**EXTRACTED RECORDS:**
####
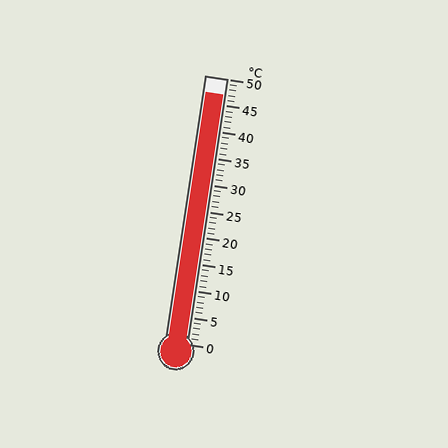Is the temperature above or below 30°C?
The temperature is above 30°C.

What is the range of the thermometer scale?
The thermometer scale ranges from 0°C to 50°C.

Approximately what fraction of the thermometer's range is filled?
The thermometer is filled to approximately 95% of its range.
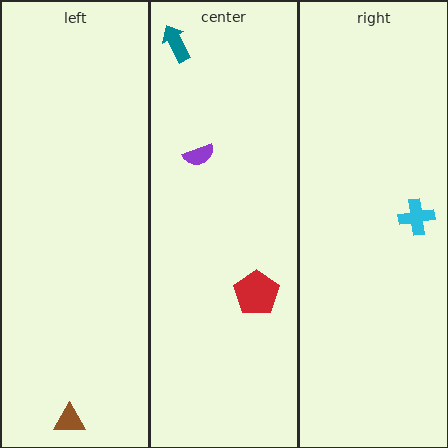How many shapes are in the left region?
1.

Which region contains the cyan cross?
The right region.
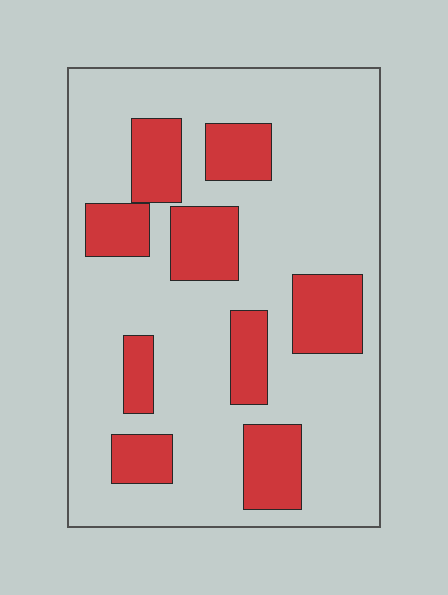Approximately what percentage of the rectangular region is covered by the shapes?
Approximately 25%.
####
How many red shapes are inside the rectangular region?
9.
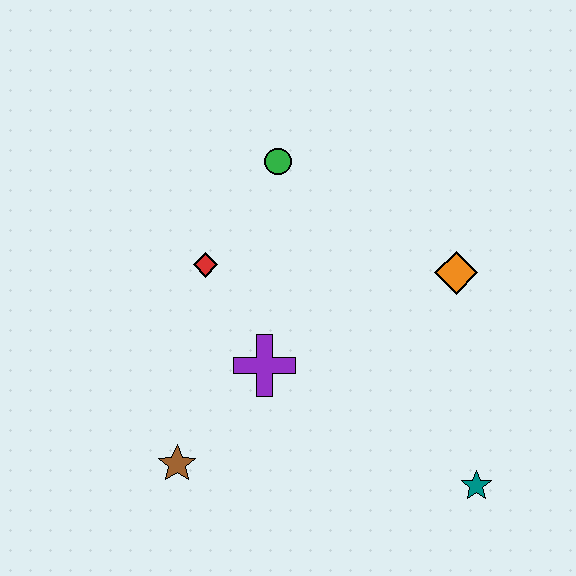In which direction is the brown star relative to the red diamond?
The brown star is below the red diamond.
####
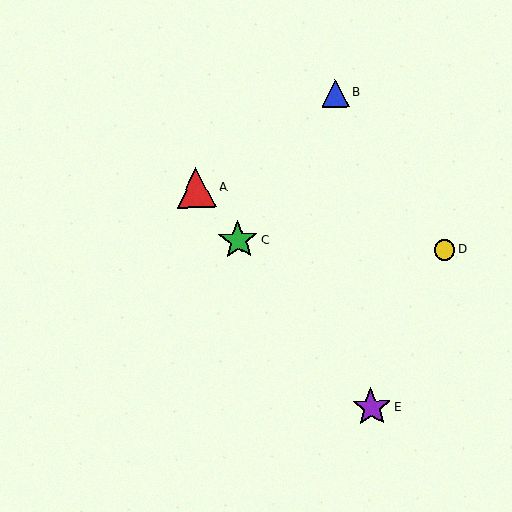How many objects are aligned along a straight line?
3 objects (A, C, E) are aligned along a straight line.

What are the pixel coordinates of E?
####
**GIVEN INSTRUCTION:** Leave the pictures out, then copy word for word only the lines from the one containing "How many objects" through the one containing "What are the pixel coordinates of E?", both included.

**OUTPUT FOR THIS TASK:**
How many objects are aligned along a straight line?
3 objects (A, C, E) are aligned along a straight line.

What are the pixel coordinates of E?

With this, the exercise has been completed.